┌──

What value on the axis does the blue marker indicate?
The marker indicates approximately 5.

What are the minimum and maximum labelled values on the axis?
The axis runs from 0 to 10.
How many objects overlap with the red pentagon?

└──
┌──

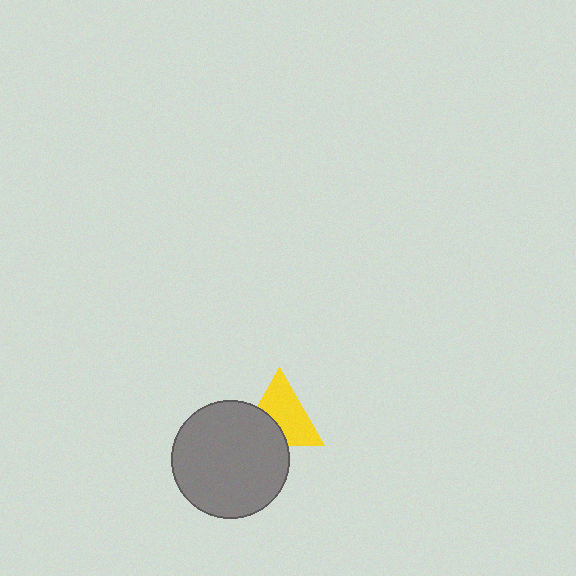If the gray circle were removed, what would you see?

└──
┌──

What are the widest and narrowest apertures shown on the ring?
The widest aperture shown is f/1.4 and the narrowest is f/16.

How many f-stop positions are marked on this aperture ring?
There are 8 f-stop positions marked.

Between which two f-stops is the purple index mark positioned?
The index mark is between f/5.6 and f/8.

└──

» **The problem**
Only the lines from the one with "What value on" to the one with "How many objects" are wanted; extract them exactly, both ends included.

» **Correct output**
What value on the axis does the blue marker indicate?
The marker indicates approximately 5.

What are the minimum and maximum labelled values on the axis?
The axis runs from 0 to 10.
How many objects overlap with the red pentagon?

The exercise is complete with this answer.